- Problem
Every entry below should be transcribed exactly; pictures stay out of the copy.

· · · · · · ·

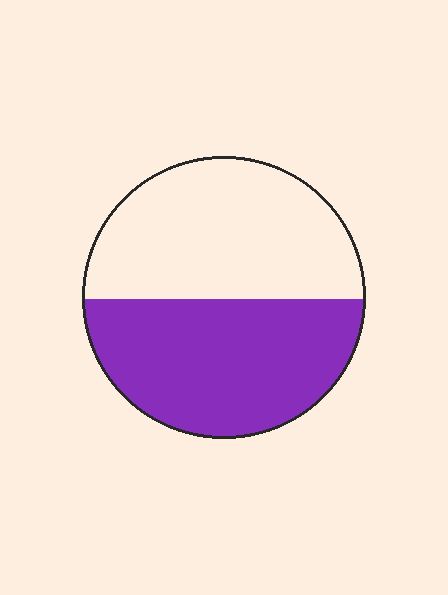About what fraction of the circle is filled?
About one half (1/2).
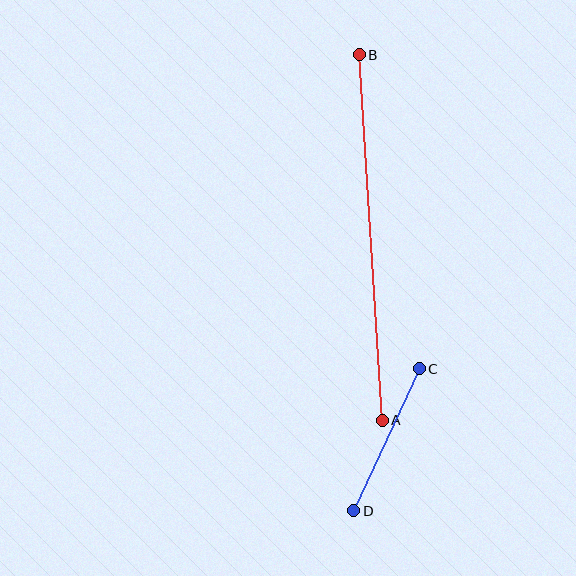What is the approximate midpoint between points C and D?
The midpoint is at approximately (386, 440) pixels.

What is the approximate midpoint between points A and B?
The midpoint is at approximately (371, 238) pixels.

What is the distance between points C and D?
The distance is approximately 157 pixels.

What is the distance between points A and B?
The distance is approximately 366 pixels.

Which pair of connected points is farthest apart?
Points A and B are farthest apart.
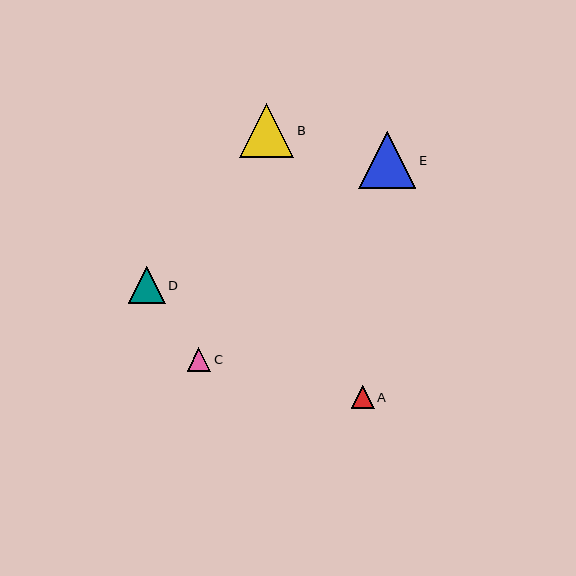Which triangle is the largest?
Triangle E is the largest with a size of approximately 58 pixels.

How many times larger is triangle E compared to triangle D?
Triangle E is approximately 1.6 times the size of triangle D.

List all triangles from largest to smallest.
From largest to smallest: E, B, D, C, A.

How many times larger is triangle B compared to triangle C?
Triangle B is approximately 2.3 times the size of triangle C.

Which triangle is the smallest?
Triangle A is the smallest with a size of approximately 23 pixels.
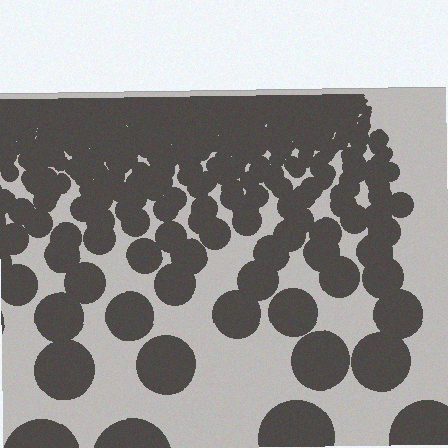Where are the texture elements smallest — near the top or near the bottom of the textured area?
Near the top.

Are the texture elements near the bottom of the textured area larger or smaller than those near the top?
Larger. Near the bottom, elements are closer to the viewer and appear at a bigger on-screen size.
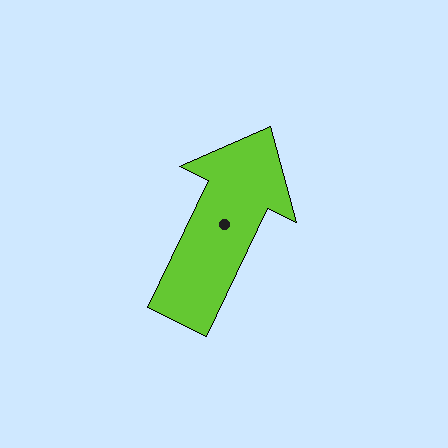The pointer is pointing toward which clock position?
Roughly 1 o'clock.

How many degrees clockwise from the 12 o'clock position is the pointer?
Approximately 26 degrees.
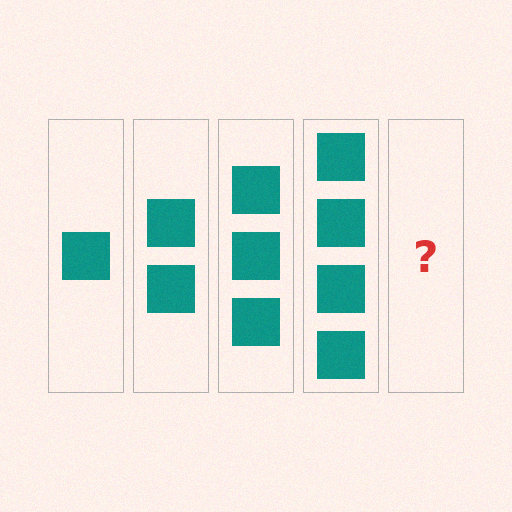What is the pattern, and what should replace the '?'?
The pattern is that each step adds one more square. The '?' should be 5 squares.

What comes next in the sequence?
The next element should be 5 squares.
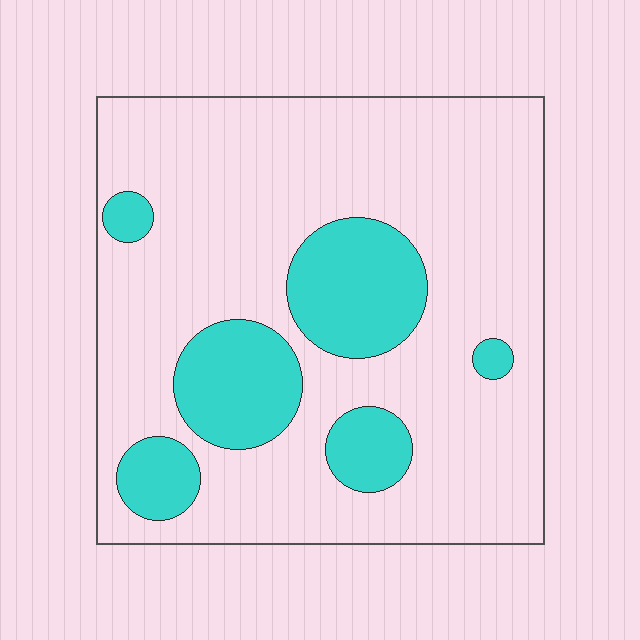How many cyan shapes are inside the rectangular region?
6.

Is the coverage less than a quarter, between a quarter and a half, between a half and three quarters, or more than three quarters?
Less than a quarter.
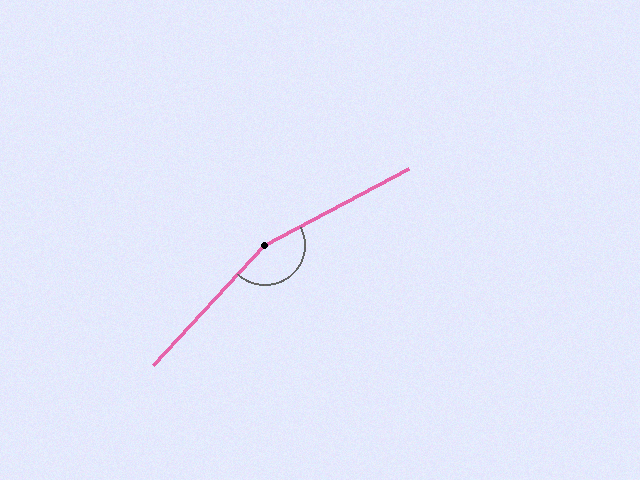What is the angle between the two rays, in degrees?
Approximately 161 degrees.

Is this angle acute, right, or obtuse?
It is obtuse.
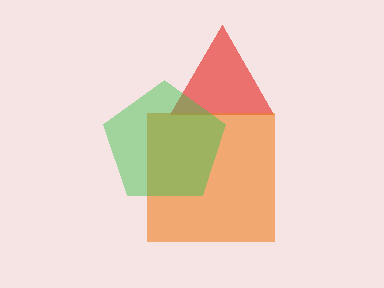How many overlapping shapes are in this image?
There are 3 overlapping shapes in the image.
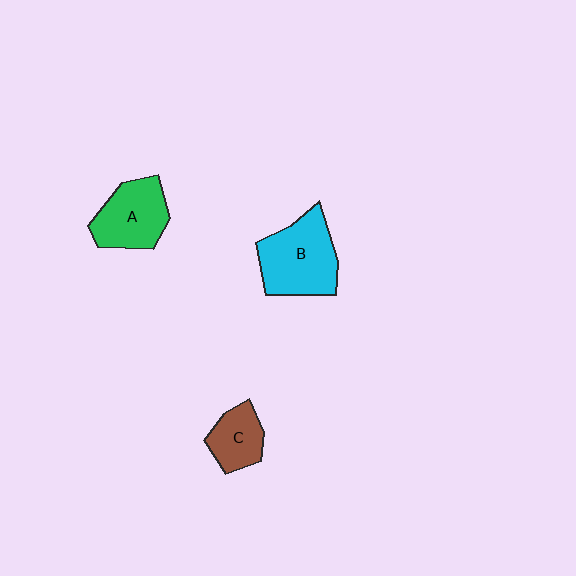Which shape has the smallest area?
Shape C (brown).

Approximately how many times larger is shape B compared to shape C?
Approximately 1.9 times.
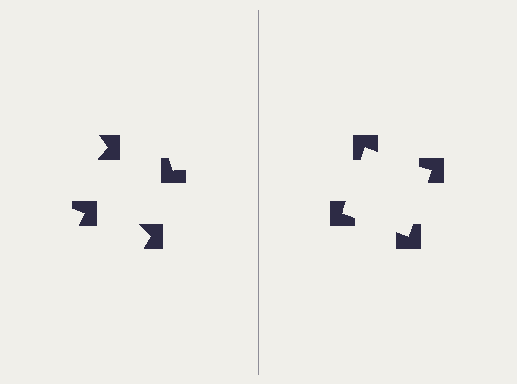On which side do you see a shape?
An illusory square appears on the right side. On the left side the wedge cuts are rotated, so no coherent shape forms.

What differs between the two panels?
The notched squares are positioned identically on both sides; only the wedge orientations differ. On the right they align to a square; on the left they are misaligned.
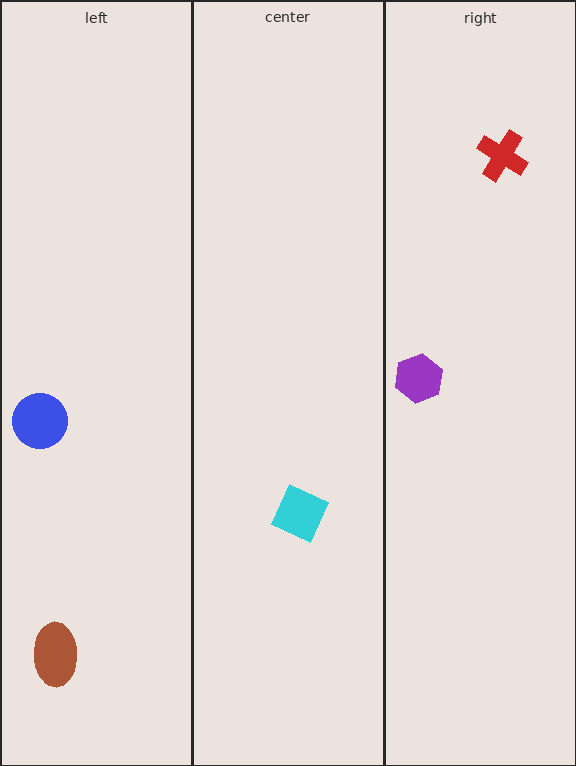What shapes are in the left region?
The brown ellipse, the blue circle.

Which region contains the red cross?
The right region.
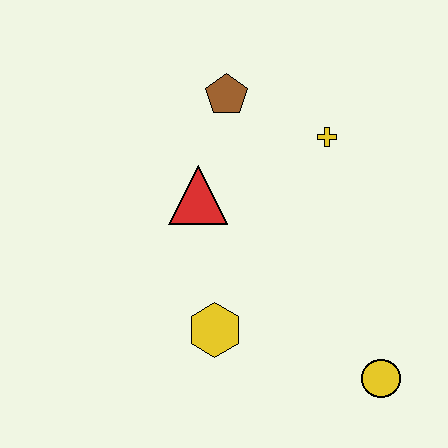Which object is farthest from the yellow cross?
The yellow circle is farthest from the yellow cross.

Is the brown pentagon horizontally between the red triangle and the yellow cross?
Yes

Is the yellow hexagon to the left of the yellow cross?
Yes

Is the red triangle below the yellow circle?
No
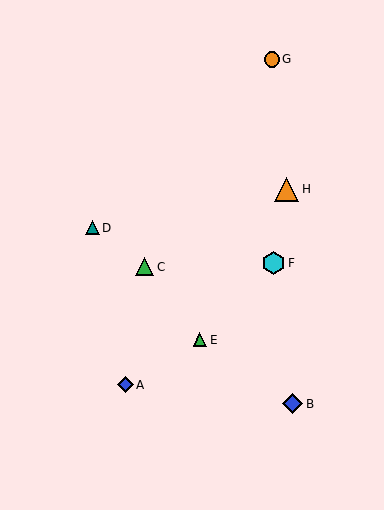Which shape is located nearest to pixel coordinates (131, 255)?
The green triangle (labeled C) at (145, 267) is nearest to that location.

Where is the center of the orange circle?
The center of the orange circle is at (272, 59).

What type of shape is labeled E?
Shape E is a green triangle.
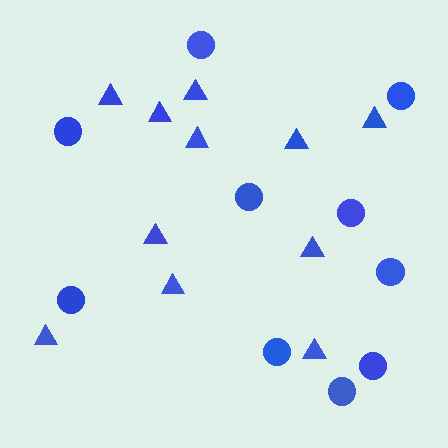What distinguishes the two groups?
There are 2 groups: one group of triangles (11) and one group of circles (10).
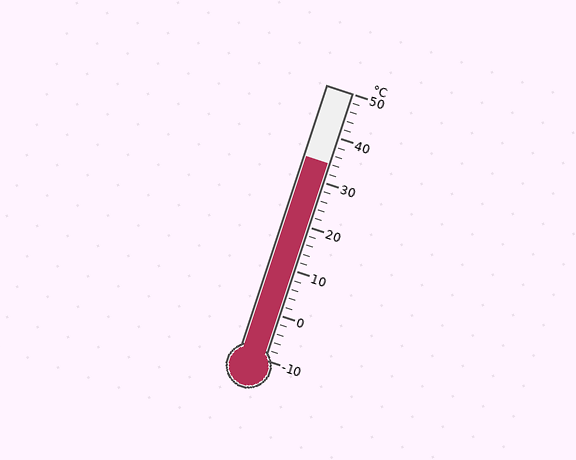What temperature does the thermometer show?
The thermometer shows approximately 34°C.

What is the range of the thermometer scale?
The thermometer scale ranges from -10°C to 50°C.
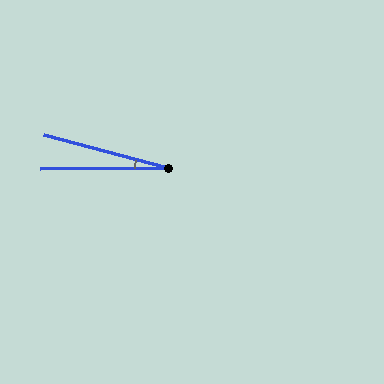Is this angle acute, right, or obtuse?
It is acute.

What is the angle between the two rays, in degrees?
Approximately 15 degrees.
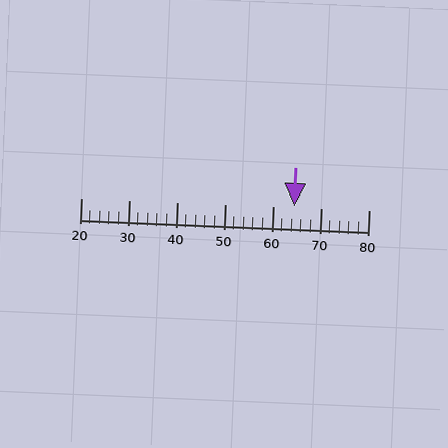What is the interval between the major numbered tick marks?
The major tick marks are spaced 10 units apart.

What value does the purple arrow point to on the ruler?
The purple arrow points to approximately 64.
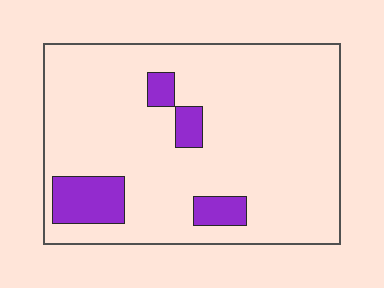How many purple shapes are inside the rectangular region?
4.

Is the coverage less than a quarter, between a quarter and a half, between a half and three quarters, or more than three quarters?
Less than a quarter.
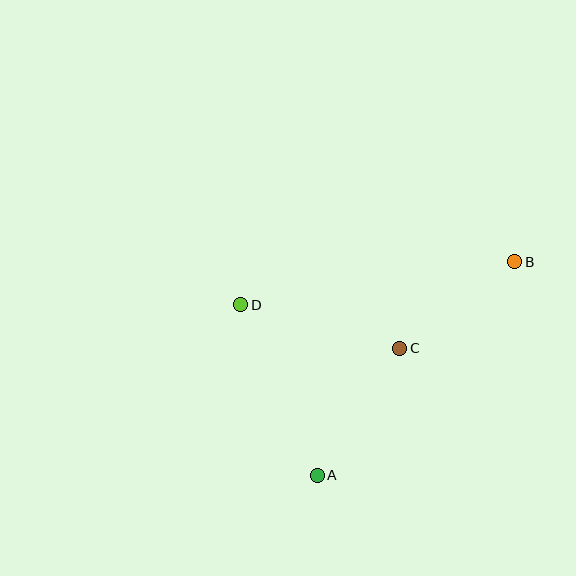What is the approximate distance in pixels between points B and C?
The distance between B and C is approximately 144 pixels.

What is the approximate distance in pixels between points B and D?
The distance between B and D is approximately 277 pixels.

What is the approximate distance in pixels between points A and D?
The distance between A and D is approximately 187 pixels.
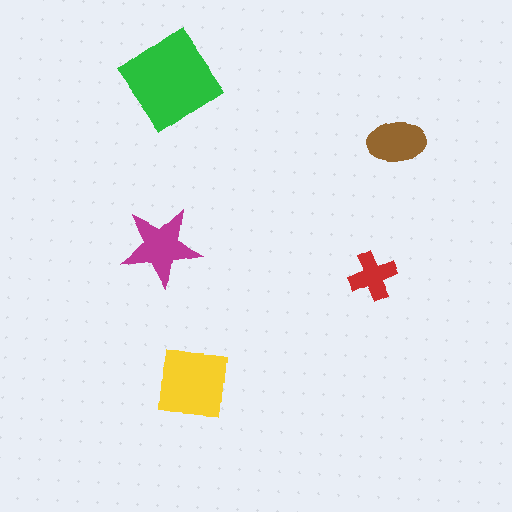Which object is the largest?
The green diamond.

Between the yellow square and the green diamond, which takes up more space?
The green diamond.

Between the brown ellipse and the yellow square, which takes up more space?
The yellow square.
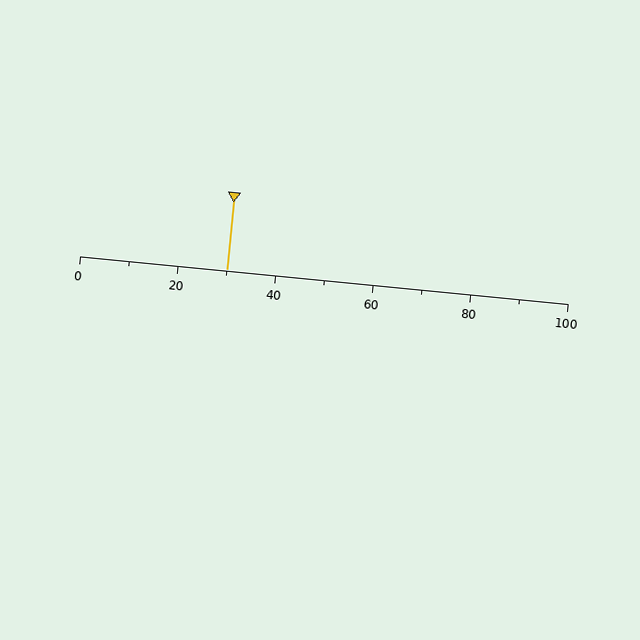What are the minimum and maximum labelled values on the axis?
The axis runs from 0 to 100.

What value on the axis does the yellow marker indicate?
The marker indicates approximately 30.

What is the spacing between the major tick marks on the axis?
The major ticks are spaced 20 apart.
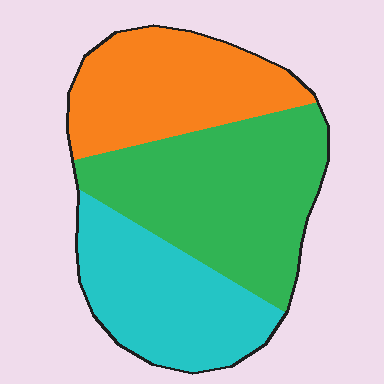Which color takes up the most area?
Green, at roughly 40%.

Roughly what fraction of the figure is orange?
Orange takes up between a quarter and a half of the figure.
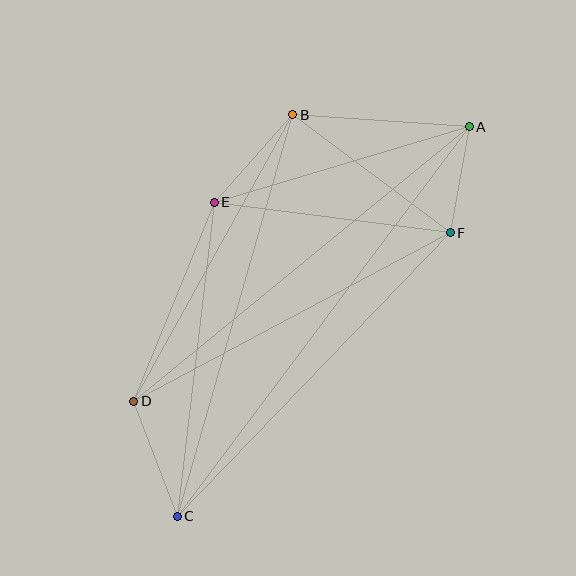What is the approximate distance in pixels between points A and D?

· · · · · · ·

- Result of the task
About what fraction of the circle is filled?
About one half (1/2).
What is the approximate midpoint between points C and D?
The midpoint is at approximately (386, 440) pixels.

What is the approximate midpoint between points A and B?
The midpoint is at approximately (371, 238) pixels.

What is the distance between points C and D?
The distance is approximately 157 pixels.

What is the distance between points A and B?
The distance is approximately 366 pixels.

Which pair of connected points is farthest apart?
Points A and B are farthest apart.
Which triangle is the largest?
Triangle E is the largest with a size of approximately 58 pixels.

How many times larger is triangle E compared to triangle D?
Triangle E is approximately 1.6 times the size of triangle D.

List all triangles from largest to smallest.
From largest to smallest: E, B, D, C, A.

How many times larger is triangle B compared to triangle C?
Triangle B is approximately 2.3 times the size of triangle C.

Which triangle is the smallest?
Triangle A is the smallest with a size of approximately 23 pixels.
Where are the texture elements smallest — near the top or near the bottom of the textured area?
Near the top.

Are the texture elements near the bottom of the textured area larger or smaller than those near the top?
Larger. Near the bottom, elements are closer to the viewer and appear at a bigger on-screen size.
The pointer is pointing toward which clock position?
Roughly 1 o'clock.

How many degrees clockwise from the 12 o'clock position is the pointer?
Approximately 26 degrees.
What is the pattern, and what should replace the '?'?
The pattern is that each step adds one more square. The '?' should be 5 squares.

What comes next in the sequence?
The next element should be 5 squares.
How many cyan shapes are inside the rectangular region?
6.

Is the coverage less than a quarter, between a quarter and a half, between a half and three quarters, or more than three quarters?
Less than a quarter.
What is the angle between the two rays, in degrees?
Approximately 161 degrees.

Is this angle acute, right, or obtuse?
It is obtuse.
How many overlapping shapes are in this image?
There are 3 overlapping shapes in the image.
Which shape has the smallest area?
Shape C (brown).

Approximately how many times larger is shape B compared to shape C?
Approximately 1.9 times.
On which side do you see a shape?
An illusory square appears on the right side. On the left side the wedge cuts are rotated, so no coherent shape forms.

What differs between the two panels?
The notched squares are positioned identically on both sides; only the wedge orientations differ. On the right they align to a square; on the left they are misaligned.
What shapes are in the left region?
The brown ellipse, the blue circle.

Which region contains the red cross?
The right region.
Which object is farthest from the yellow cross?
The yellow circle is farthest from the yellow cross.

Is the brown pentagon horizontally between the red triangle and the yellow cross?
Yes

Is the yellow hexagon to the left of the yellow cross?
Yes

Is the red triangle below the yellow circle?
No
Which shape is located nearest to pixel coordinates (131, 255)?
The green triangle (labeled C) at (145, 267) is nearest to that location.

Where is the center of the orange circle?
The center of the orange circle is at (272, 59).

What type of shape is labeled E?
Shape E is a green triangle.
What distinguishes the two groups?
There are 2 groups: one group of triangles (11) and one group of circles (10).
What temperature does the thermometer show?
The thermometer shows approximately 34°C.

What is the range of the thermometer scale?
The thermometer scale ranges from -10°C to 50°C.
Is this angle acute, right, or obtuse?
It is acute.

What is the angle between the two rays, in degrees?
Approximately 15 degrees.
What is the interval between the major numbered tick marks?
The major tick marks are spaced 10 units apart.

What value does the purple arrow point to on the ruler?
The purple arrow points to approximately 64.
How many purple shapes are inside the rectangular region?
4.

Is the coverage less than a quarter, between a quarter and a half, between a half and three quarters, or more than three quarters?
Less than a quarter.
What is the approximate distance in pixels between points B and C?
The distance between B and C is approximately 144 pixels.

What is the approximate distance in pixels between points B and D?
The distance between B and D is approximately 277 pixels.

What is the approximate distance in pixels between points A and D?
The distance between A and D is approximately 187 pixels.
Which object is the largest?
The green diamond.

Between the yellow square and the green diamond, which takes up more space?
The green diamond.

Between the brown ellipse and the yellow square, which takes up more space?
The yellow square.
What are the minimum and maximum labelled values on the axis?
The axis runs from 0 to 100.

What value on the axis does the yellow marker indicate?
The marker indicates approximately 30.

What is the spacing between the major tick marks on the axis?
The major ticks are spaced 20 apart.
Which color takes up the most area?
Green, at roughly 40%.

Roughly what fraction of the figure is orange?
Orange takes up between a quarter and a half of the figure.
What is the approximate distance in pixels between points A and D?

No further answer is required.